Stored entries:
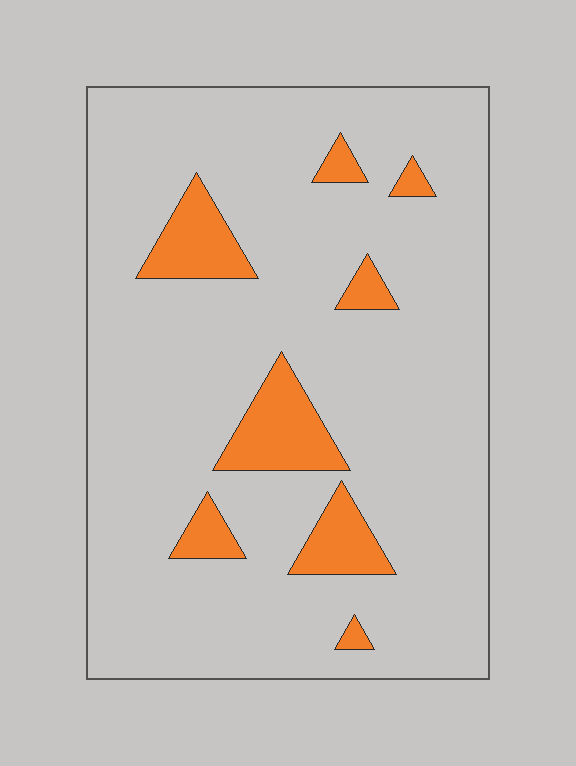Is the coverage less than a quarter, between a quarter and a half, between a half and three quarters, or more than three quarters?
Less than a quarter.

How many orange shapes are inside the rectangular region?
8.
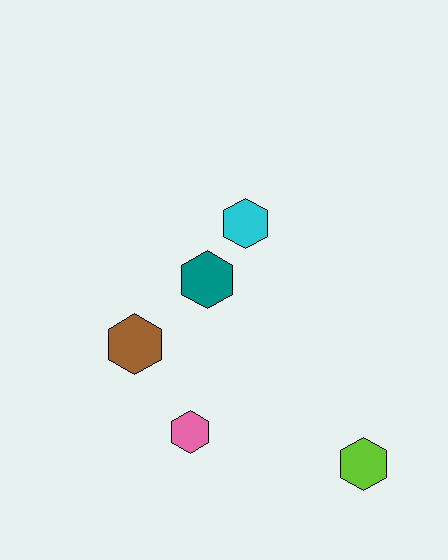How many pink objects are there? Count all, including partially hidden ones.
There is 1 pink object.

==

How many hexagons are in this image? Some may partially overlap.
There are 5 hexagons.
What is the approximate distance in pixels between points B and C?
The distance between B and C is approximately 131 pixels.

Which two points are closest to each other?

**WORK INSTRUCTION**
Look back at the entries above and repeat, unchanged, every line from the line holding "What is the" through the line holding "Which two points are closest to each other?".

**YOUR SOLUTION**
What is the approximate distance in pixels between points B and C?
The distance between B and C is approximately 131 pixels.

Which two points are closest to each other?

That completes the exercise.